[Dataset items]
§ §

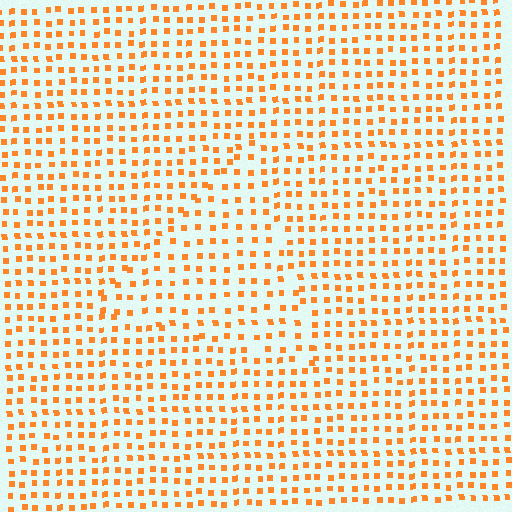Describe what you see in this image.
The image contains small orange elements arranged at two different densities. A triangle-shaped region is visible where the elements are less densely packed than the surrounding area.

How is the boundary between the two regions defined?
The boundary is defined by a change in element density (approximately 1.3x ratio). All elements are the same color, size, and shape.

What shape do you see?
I see a triangle.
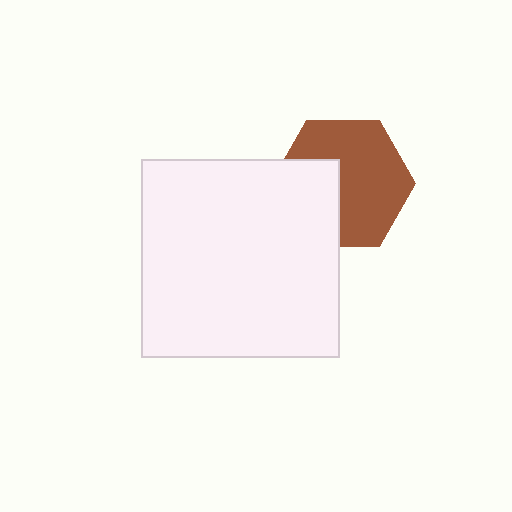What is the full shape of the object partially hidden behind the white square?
The partially hidden object is a brown hexagon.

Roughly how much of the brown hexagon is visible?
Most of it is visible (roughly 66%).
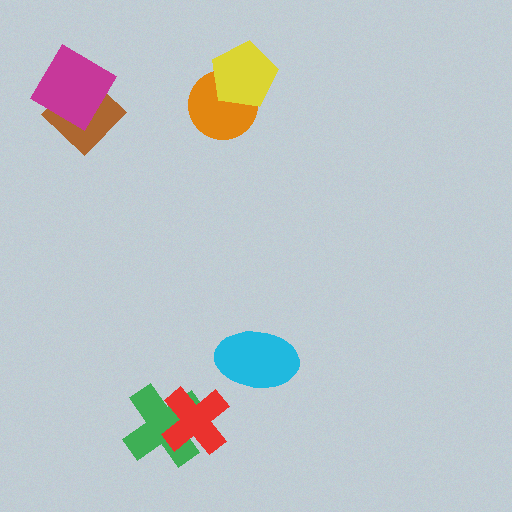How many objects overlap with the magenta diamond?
1 object overlaps with the magenta diamond.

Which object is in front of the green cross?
The red cross is in front of the green cross.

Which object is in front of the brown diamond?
The magenta diamond is in front of the brown diamond.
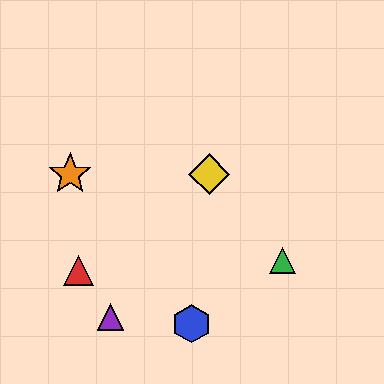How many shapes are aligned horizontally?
2 shapes (the yellow diamond, the orange star) are aligned horizontally.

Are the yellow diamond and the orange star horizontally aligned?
Yes, both are at y≈174.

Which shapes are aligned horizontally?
The yellow diamond, the orange star are aligned horizontally.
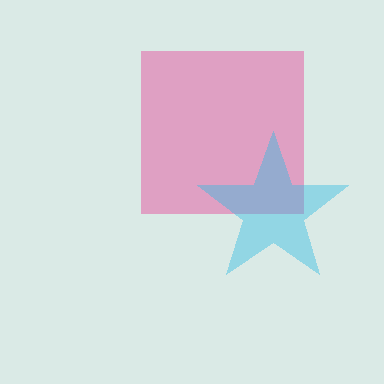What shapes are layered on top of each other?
The layered shapes are: a pink square, a cyan star.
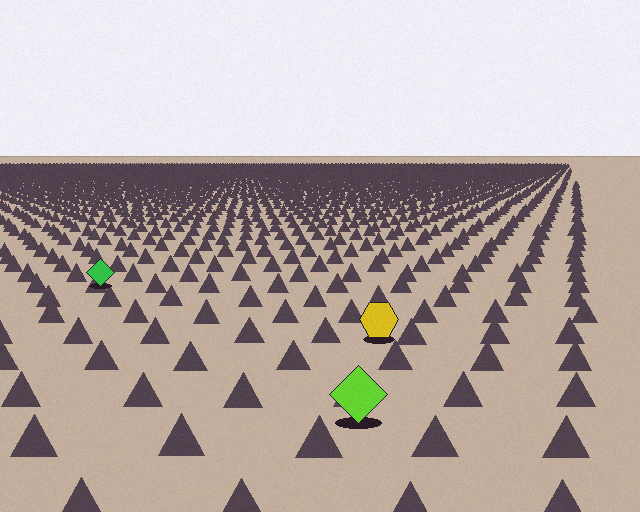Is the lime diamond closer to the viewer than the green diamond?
Yes. The lime diamond is closer — you can tell from the texture gradient: the ground texture is coarser near it.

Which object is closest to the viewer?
The lime diamond is closest. The texture marks near it are larger and more spread out.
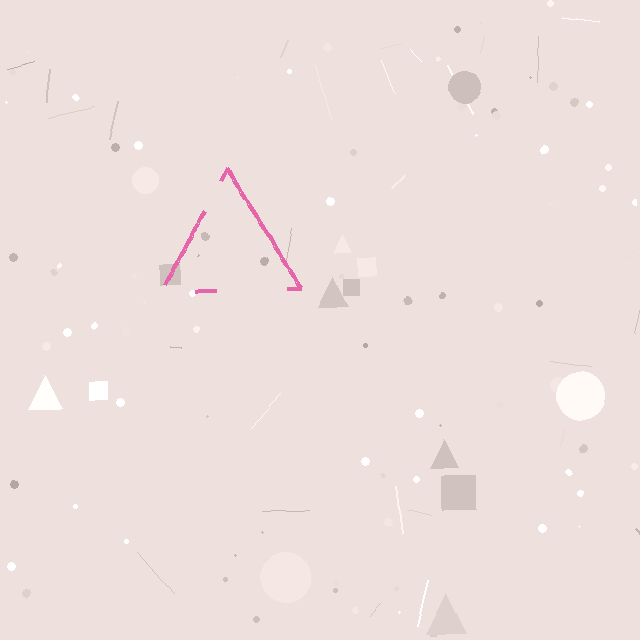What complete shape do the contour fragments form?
The contour fragments form a triangle.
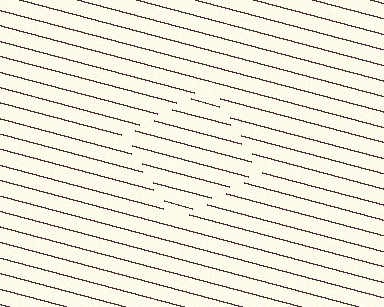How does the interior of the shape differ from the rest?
The interior of the shape contains the same grating, shifted by half a period — the contour is defined by the phase discontinuity where line-ends from the inner and outer gratings abut.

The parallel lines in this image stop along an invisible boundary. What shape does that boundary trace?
An illusory square. The interior of the shape contains the same grating, shifted by half a period — the contour is defined by the phase discontinuity where line-ends from the inner and outer gratings abut.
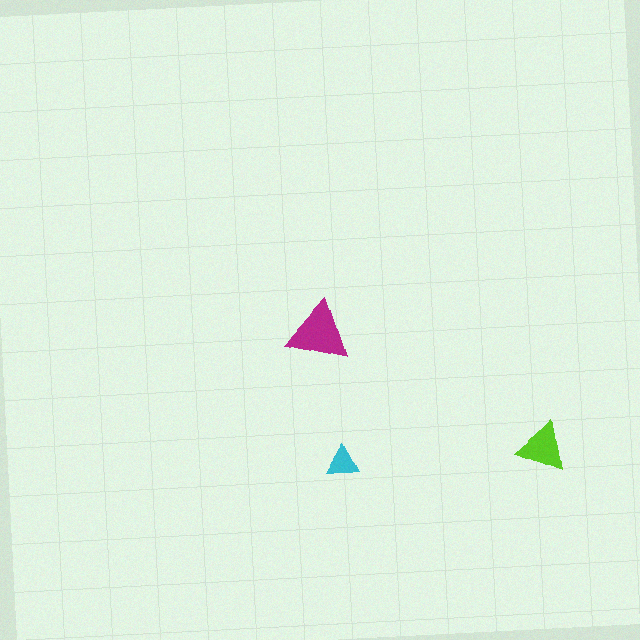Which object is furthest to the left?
The magenta triangle is leftmost.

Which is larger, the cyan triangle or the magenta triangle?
The magenta one.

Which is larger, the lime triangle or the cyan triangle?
The lime one.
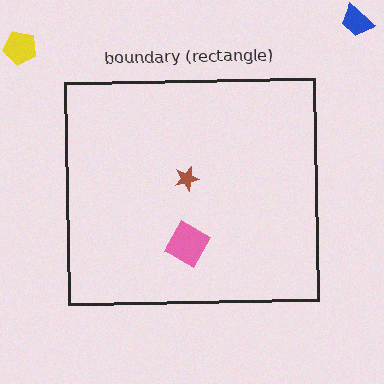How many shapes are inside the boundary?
2 inside, 2 outside.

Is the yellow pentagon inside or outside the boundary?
Outside.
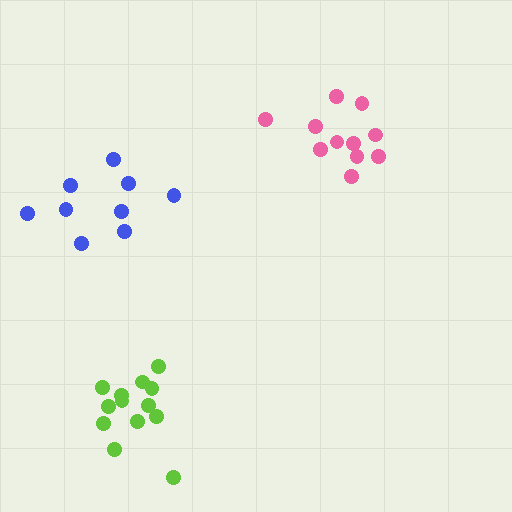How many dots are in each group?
Group 1: 9 dots, Group 2: 13 dots, Group 3: 11 dots (33 total).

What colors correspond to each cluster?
The clusters are colored: blue, lime, pink.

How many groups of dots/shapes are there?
There are 3 groups.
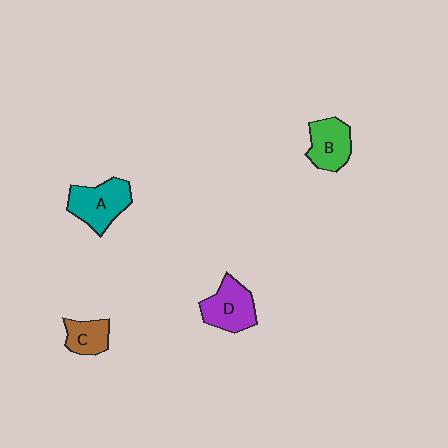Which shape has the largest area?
Shape A (teal).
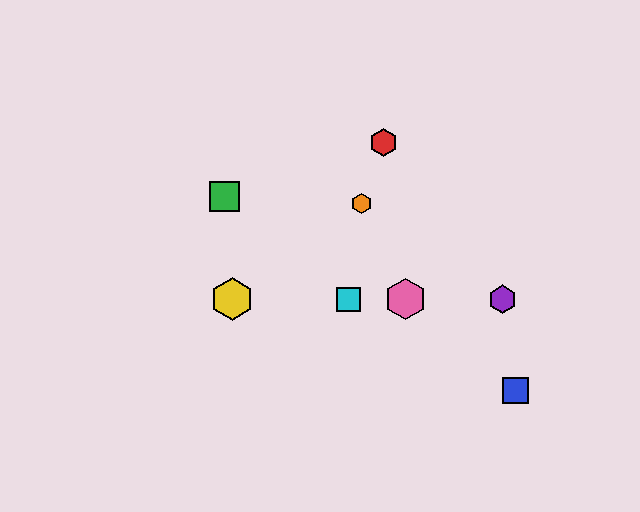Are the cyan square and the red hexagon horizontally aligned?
No, the cyan square is at y≈299 and the red hexagon is at y≈143.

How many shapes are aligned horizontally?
4 shapes (the yellow hexagon, the purple hexagon, the cyan square, the pink hexagon) are aligned horizontally.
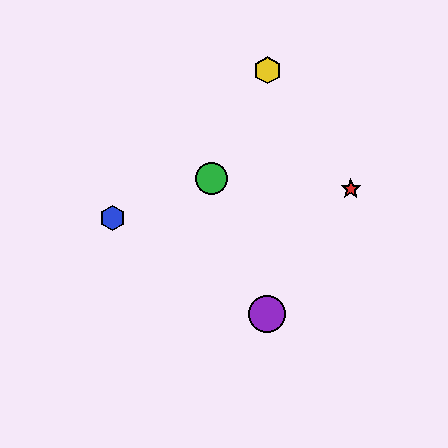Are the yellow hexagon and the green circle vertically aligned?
No, the yellow hexagon is at x≈267 and the green circle is at x≈212.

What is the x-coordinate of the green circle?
The green circle is at x≈212.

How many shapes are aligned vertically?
2 shapes (the yellow hexagon, the purple circle) are aligned vertically.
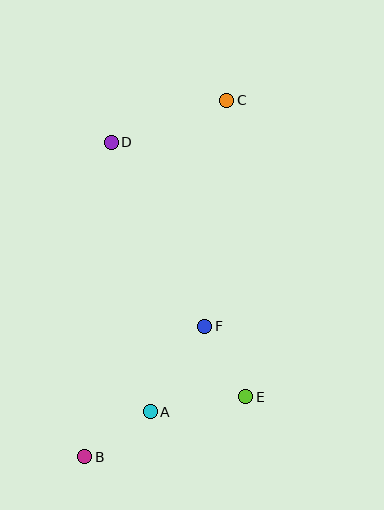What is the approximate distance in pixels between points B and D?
The distance between B and D is approximately 315 pixels.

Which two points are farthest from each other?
Points B and C are farthest from each other.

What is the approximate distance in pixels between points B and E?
The distance between B and E is approximately 171 pixels.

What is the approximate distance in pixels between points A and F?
The distance between A and F is approximately 101 pixels.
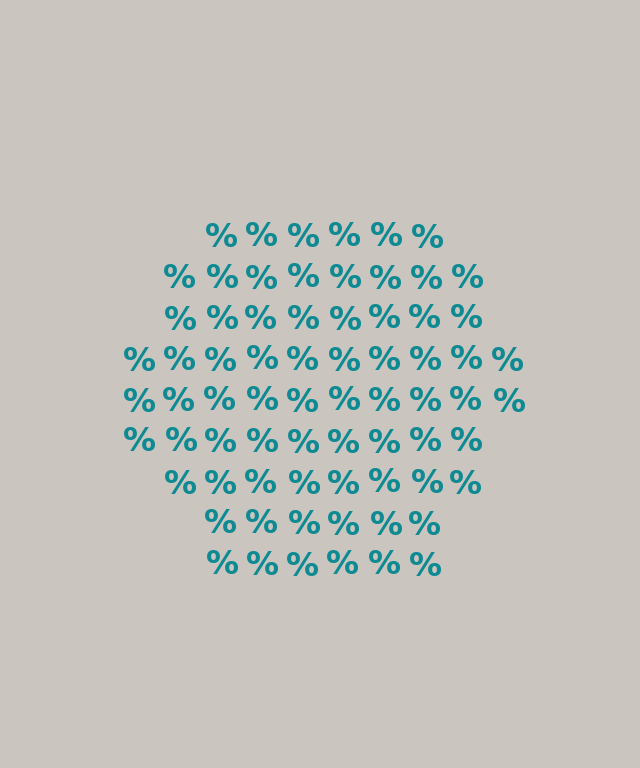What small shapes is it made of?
It is made of small percent signs.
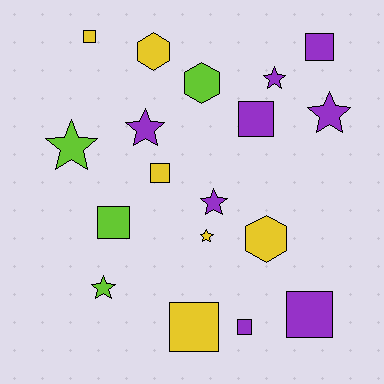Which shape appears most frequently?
Square, with 8 objects.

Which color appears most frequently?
Purple, with 8 objects.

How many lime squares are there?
There is 1 lime square.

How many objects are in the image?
There are 18 objects.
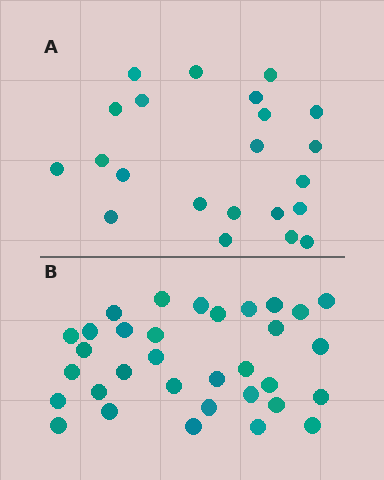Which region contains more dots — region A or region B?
Region B (the bottom region) has more dots.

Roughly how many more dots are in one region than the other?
Region B has roughly 12 or so more dots than region A.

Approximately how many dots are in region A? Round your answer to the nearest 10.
About 20 dots. (The exact count is 22, which rounds to 20.)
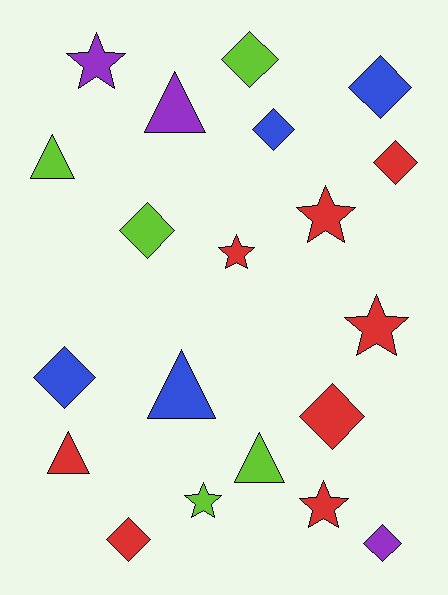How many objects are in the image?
There are 20 objects.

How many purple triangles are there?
There is 1 purple triangle.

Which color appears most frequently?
Red, with 8 objects.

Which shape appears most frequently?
Diamond, with 9 objects.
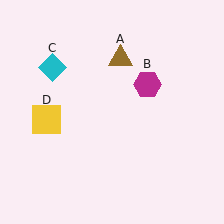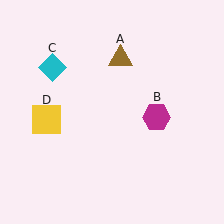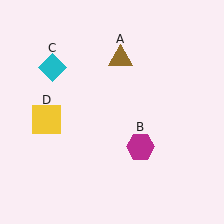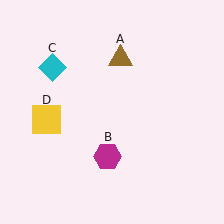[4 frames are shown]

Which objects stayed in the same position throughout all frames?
Brown triangle (object A) and cyan diamond (object C) and yellow square (object D) remained stationary.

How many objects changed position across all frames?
1 object changed position: magenta hexagon (object B).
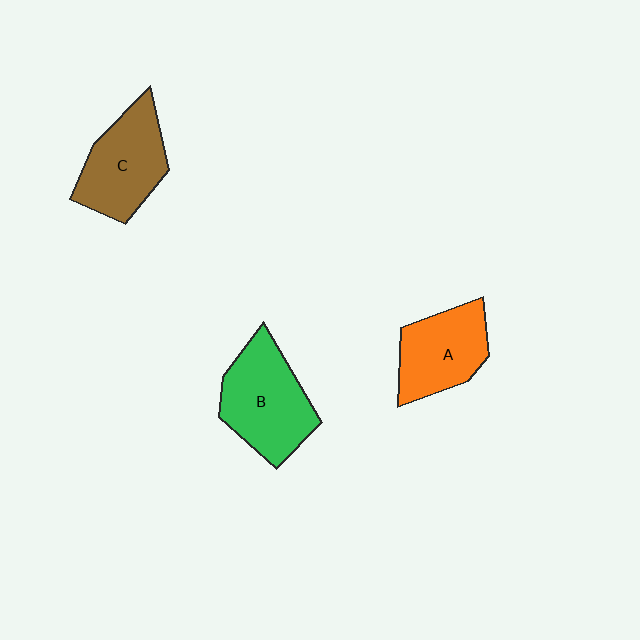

§ §

What is required » Without the pictures, transcribe the listing above exactly.

Response for this exercise »
Describe what you see in this image.
The image contains small orange elements arranged at two different densities. A triangle-shaped region is visible where the elements are less densely packed than the surrounding area.

How is the boundary between the two regions defined?
The boundary is defined by a change in element density (approximately 1.3x ratio). All elements are the same color, size, and shape.

What shape do you see?
I see a triangle.
What is the full shape of the object partially hidden behind the white square?
The partially hidden object is a brown hexagon.

Roughly how much of the brown hexagon is visible?
Most of it is visible (roughly 66%).
How many objects overlap with the magenta diamond?
1 object overlaps with the magenta diamond.

Which object is in front of the green cross?
The red cross is in front of the green cross.

Which object is in front of the brown diamond?
The magenta diamond is in front of the brown diamond.
How many shapes are aligned horizontally?
2 shapes (the yellow diamond, the orange star) are aligned horizontally.

Are the yellow diamond and the orange star horizontally aligned?
Yes, both are at y≈174.

Which shapes are aligned horizontally?
The yellow diamond, the orange star are aligned horizontally.
What shapes are layered on top of each other?
The layered shapes are: a pink square, a cyan star.
Is the lime diamond closer to the viewer than the green diamond?
Yes. The lime diamond is closer — you can tell from the texture gradient: the ground texture is coarser near it.

Which object is closest to the viewer?
The lime diamond is closest. The texture marks near it are larger and more spread out.
What complete shape do the contour fragments form?
The contour fragments form a triangle.
How does the interior of the shape differ from the rest?
The interior of the shape contains the same grating, shifted by half a period — the contour is defined by the phase discontinuity where line-ends from the inner and outer gratings abut.

The parallel lines in this image stop along an invisible boundary. What shape does that boundary trace?
An illusory square. The interior of the shape contains the same grating, shifted by half a period — the contour is defined by the phase discontinuity where line-ends from the inner and outer gratings abut.
Which object is furthest to the left?
The magenta triangle is leftmost.

Which is larger, the cyan triangle or the magenta triangle?
The magenta one.

Which is larger, the lime triangle or the cyan triangle?
The lime one.
How many shapes are inside the boundary?
2 inside, 2 outside.

Is the yellow pentagon inside or outside the boundary?
Outside.
How many dots are in each group?
Group 1: 9 dots, Group 2: 13 dots, Group 3: 11 dots (33 total).

What colors correspond to each cluster?
The clusters are colored: blue, lime, pink.

How many groups of dots/shapes are there?
There are 3 groups.
Which shape has the largest area?
Shape A (teal).
Are the cyan square and the red hexagon horizontally aligned?
No, the cyan square is at y≈299 and the red hexagon is at y≈143.

How many shapes are aligned horizontally?
4 shapes (the yellow hexagon, the purple hexagon, the cyan square, the pink hexagon) are aligned horizontally.
Are the yellow hexagon and the green circle vertically aligned?
No, the yellow hexagon is at x≈267 and the green circle is at x≈212.

What is the x-coordinate of the green circle?
The green circle is at x≈212.

How many shapes are aligned vertically?
2 shapes (the yellow hexagon, the purple circle) are aligned vertically.
What is the approximate distance in pixels between points B and D?
The distance between B and D is approximately 315 pixels.

Which two points are farthest from each other?
Points B and C are farthest from each other.

What is the approximate distance in pixels between points B and E?
The distance between B and E is approximately 171 pixels.

What is the approximate distance in pixels between points A and F?
The distance between A and F is approximately 101 pixels.
What small shapes is it made of?
It is made of small percent signs.
Which shape appears most frequently?
Square, with 8 objects.

Which color appears most frequently?
Purple, with 8 objects.

How many lime squares are there?
There is 1 lime square.

How many objects are in the image?
There are 18 objects.
Which region contains more dots — region A or region B?
Region B (the bottom region) has more dots.

Roughly how many more dots are in one region than the other?
Region B has roughly 12 or so more dots than region A.

Approximately how many dots are in region A? Round your answer to the nearest 10.
About 20 dots. (The exact count is 22, which rounds to 20.)
How many objects are in the image?
There are 20 objects.

How many purple triangles are there?
There is 1 purple triangle.

Which color appears most frequently?
Red, with 8 objects.

Which shape appears most frequently?
Diamond, with 9 objects.
[4 frames are shown]

Which objects stayed in the same position throughout all frames?
Brown triangle (object A) and cyan diamond (object C) and yellow square (object D) remained stationary.

How many objects changed position across all frames?
1 object changed position: magenta hexagon (object B).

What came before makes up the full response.